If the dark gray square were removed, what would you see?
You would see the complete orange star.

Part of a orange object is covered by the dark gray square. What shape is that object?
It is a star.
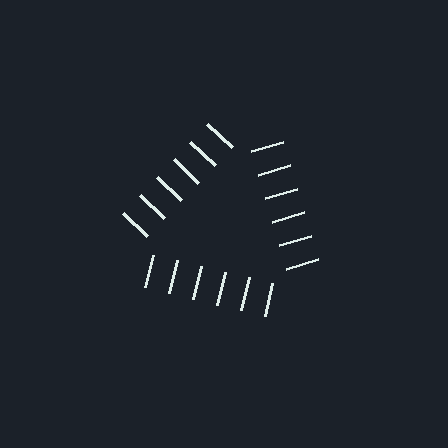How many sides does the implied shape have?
3 sides — the line-ends trace a triangle.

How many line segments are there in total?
18 — 6 along each of the 3 edges.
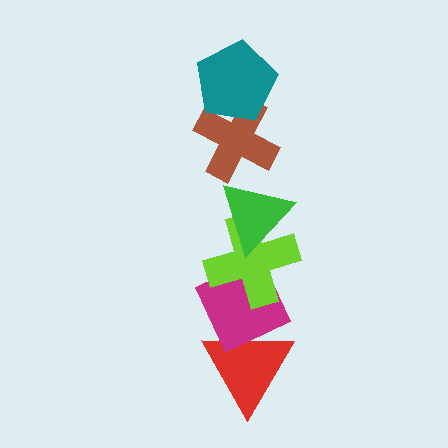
------------
Your task is to give again, unchanged, the lines from the line that contains "How many sides does the implied shape have?" to the end of the records. Include both end lines but no pictures.

How many sides does the implied shape have?
3 sides — the line-ends trace a triangle.

How many line segments are there in total?
18 — 6 along each of the 3 edges.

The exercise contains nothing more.